Short problem:
Exactly repeat the material, dropping only the pictures.

Items on figure properties
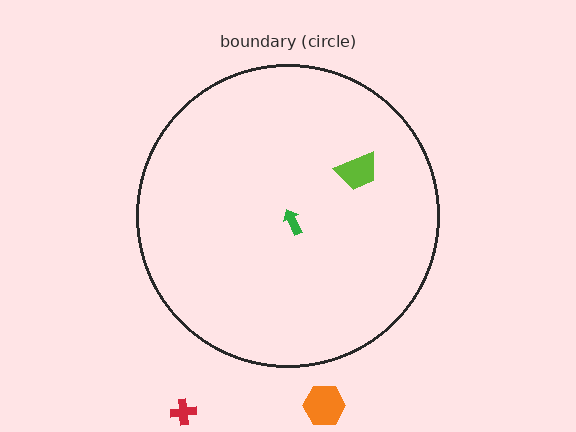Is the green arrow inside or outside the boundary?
Inside.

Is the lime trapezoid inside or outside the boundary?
Inside.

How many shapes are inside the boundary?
2 inside, 2 outside.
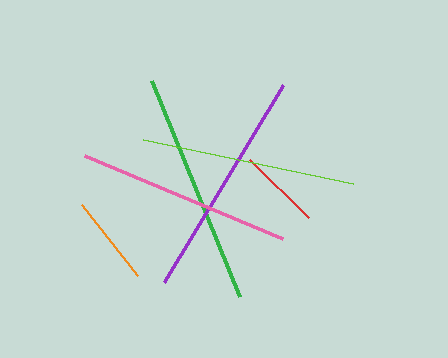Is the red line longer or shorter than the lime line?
The lime line is longer than the red line.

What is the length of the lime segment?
The lime segment is approximately 214 pixels long.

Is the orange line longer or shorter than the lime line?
The lime line is longer than the orange line.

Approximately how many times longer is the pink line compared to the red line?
The pink line is approximately 2.6 times the length of the red line.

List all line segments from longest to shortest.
From longest to shortest: green, purple, pink and lime (about equal), orange, red.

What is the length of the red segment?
The red segment is approximately 82 pixels long.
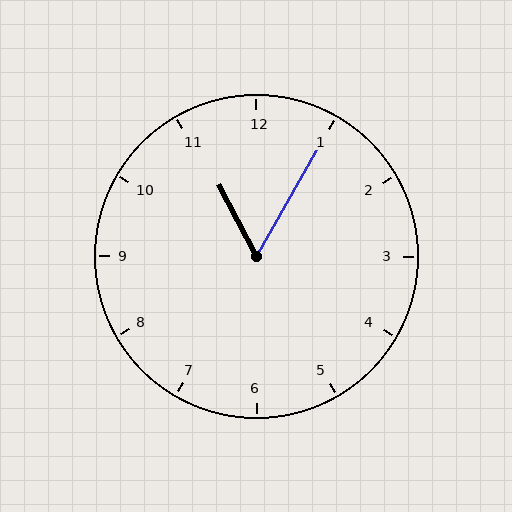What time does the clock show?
11:05.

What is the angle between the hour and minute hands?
Approximately 58 degrees.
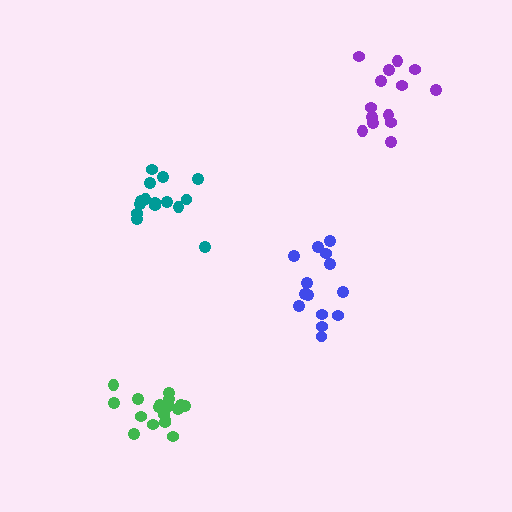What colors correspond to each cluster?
The clusters are colored: green, blue, purple, teal.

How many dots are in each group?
Group 1: 18 dots, Group 2: 14 dots, Group 3: 14 dots, Group 4: 15 dots (61 total).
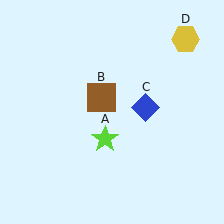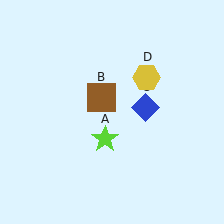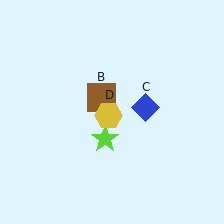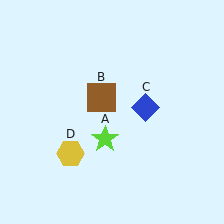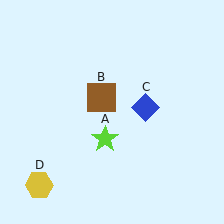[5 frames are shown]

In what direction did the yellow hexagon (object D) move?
The yellow hexagon (object D) moved down and to the left.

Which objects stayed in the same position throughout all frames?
Lime star (object A) and brown square (object B) and blue diamond (object C) remained stationary.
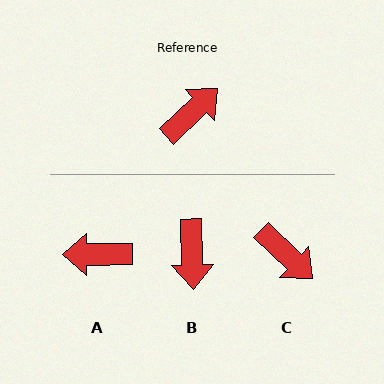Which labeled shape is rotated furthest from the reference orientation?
A, about 137 degrees away.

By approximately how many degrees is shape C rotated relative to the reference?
Approximately 87 degrees clockwise.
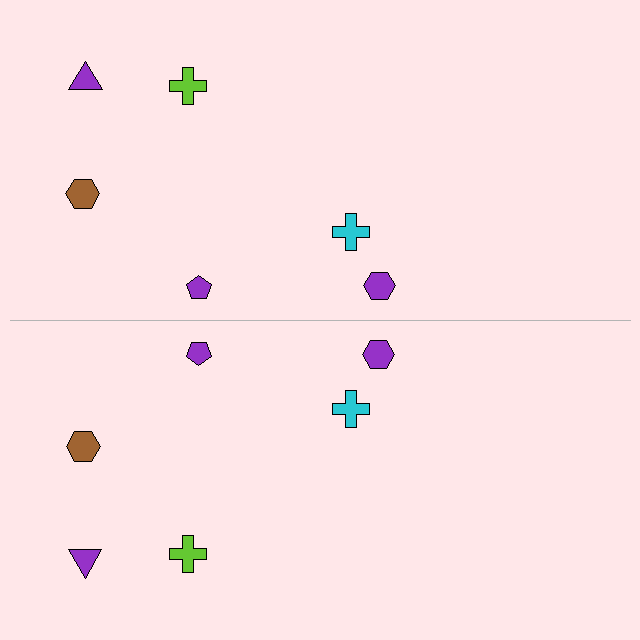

Response:
Is the green arrow inside or outside the boundary?
Inside.

Is the lime trapezoid inside or outside the boundary?
Inside.

How many shapes are inside the boundary?
2 inside, 2 outside.
Is the red line longer or shorter than the lime line?
The lime line is longer than the red line.

What is the length of the lime segment?
The lime segment is approximately 214 pixels long.

Is the orange line longer or shorter than the lime line?
The lime line is longer than the orange line.

Approximately how many times longer is the pink line compared to the red line?
The pink line is approximately 2.6 times the length of the red line.

List all line segments from longest to shortest.
From longest to shortest: green, purple, pink and lime (about equal), orange, red.

What is the length of the red segment?
The red segment is approximately 82 pixels long.
What time does the clock show?
11:05.

What is the angle between the hour and minute hands?
Approximately 58 degrees.
What colors correspond to each cluster?
The clusters are colored: green, blue, purple, teal.

How many dots are in each group?
Group 1: 18 dots, Group 2: 14 dots, Group 3: 14 dots, Group 4: 15 dots (61 total).
[5 frames are shown]

In what direction did the yellow hexagon (object D) move?
The yellow hexagon (object D) moved down and to the left.

Which objects stayed in the same position throughout all frames?
Lime star (object A) and brown square (object B) and blue diamond (object C) remained stationary.
Which labeled shape is rotated furthest from the reference orientation?
A, about 137 degrees away.

By approximately how many degrees is shape C rotated relative to the reference?
Approximately 87 degrees clockwise.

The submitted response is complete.